-- MATERIAL FOR THIS TASK --
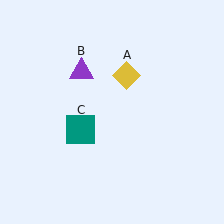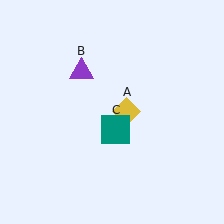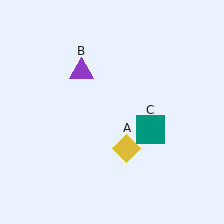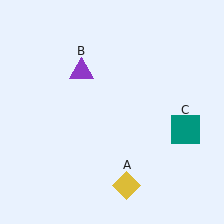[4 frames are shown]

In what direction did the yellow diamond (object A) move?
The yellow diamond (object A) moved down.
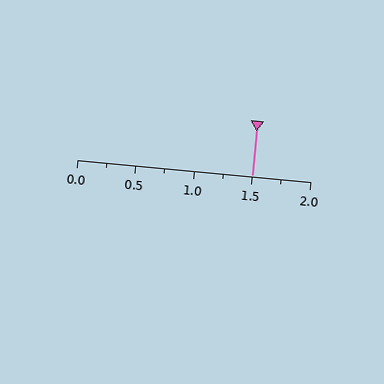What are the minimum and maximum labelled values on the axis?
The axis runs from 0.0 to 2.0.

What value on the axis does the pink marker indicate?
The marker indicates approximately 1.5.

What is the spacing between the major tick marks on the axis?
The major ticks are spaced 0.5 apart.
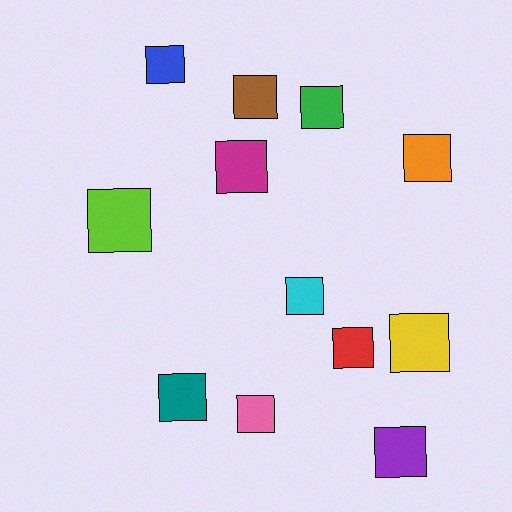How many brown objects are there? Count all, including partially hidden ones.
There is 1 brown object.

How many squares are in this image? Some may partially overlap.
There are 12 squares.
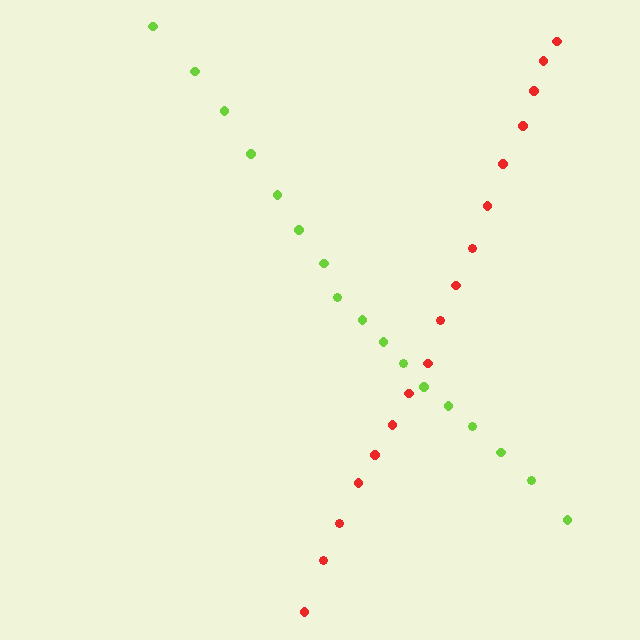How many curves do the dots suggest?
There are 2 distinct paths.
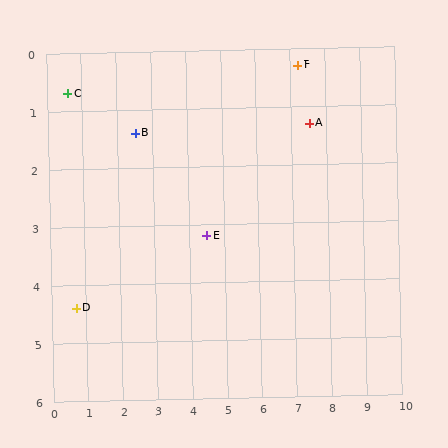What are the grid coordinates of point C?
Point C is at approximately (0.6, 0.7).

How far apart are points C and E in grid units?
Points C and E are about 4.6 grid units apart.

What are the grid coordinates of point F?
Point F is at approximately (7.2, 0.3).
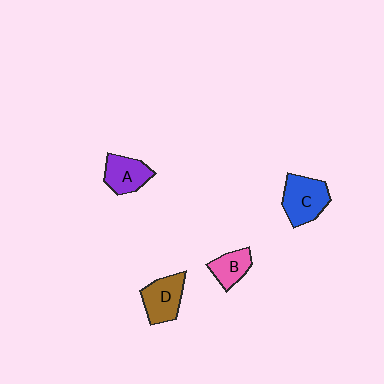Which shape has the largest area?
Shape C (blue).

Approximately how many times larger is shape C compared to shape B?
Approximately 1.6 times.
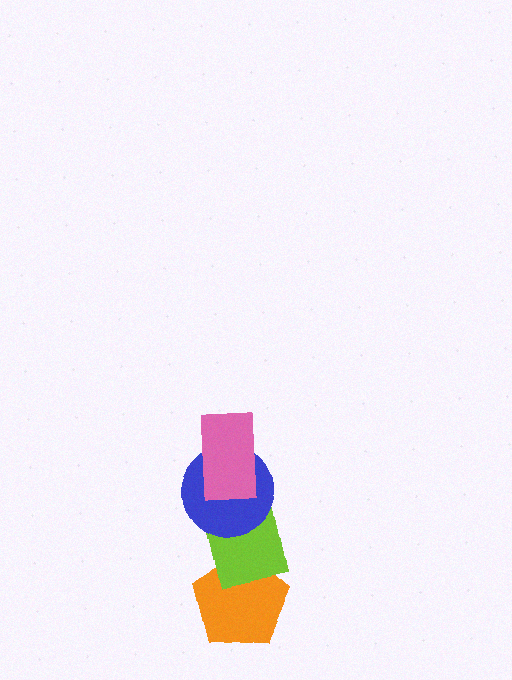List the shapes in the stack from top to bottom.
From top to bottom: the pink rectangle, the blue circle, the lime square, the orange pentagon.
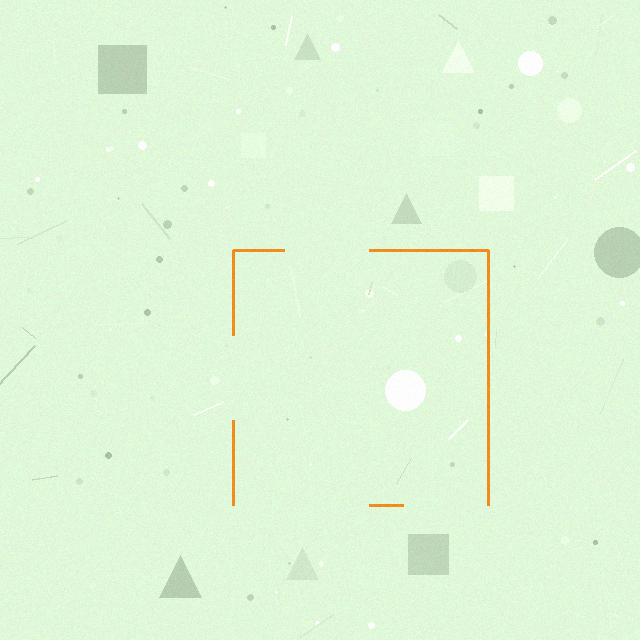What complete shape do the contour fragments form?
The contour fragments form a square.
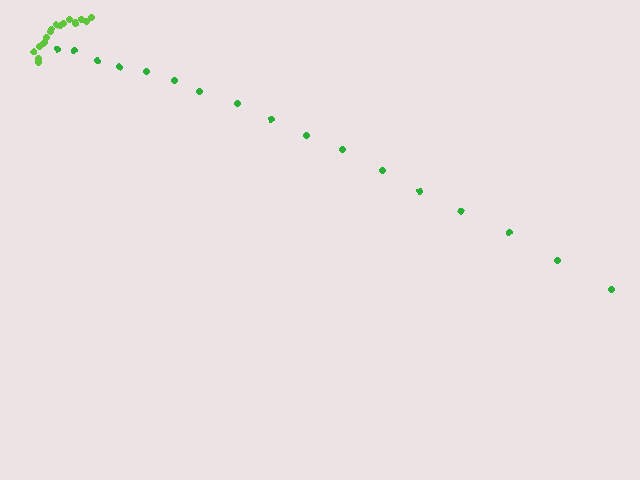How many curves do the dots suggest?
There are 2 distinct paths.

-- TO DO --
Pictures stay out; retype only the lines from the line containing "Approximately how many" through the end of the listing, inclusive, exactly as they appear.

-- SOLUTION TO THIS PROBLEM --
Approximately how many times larger is shape C compared to shape B?
Approximately 1.6 times.
List the shapes in the stack from top to bottom.
From top to bottom: the pink rectangle, the blue circle, the lime square, the orange pentagon.
What complete shape do the contour fragments form?
The contour fragments form a square.
How many curves do the dots suggest?
There are 2 distinct paths.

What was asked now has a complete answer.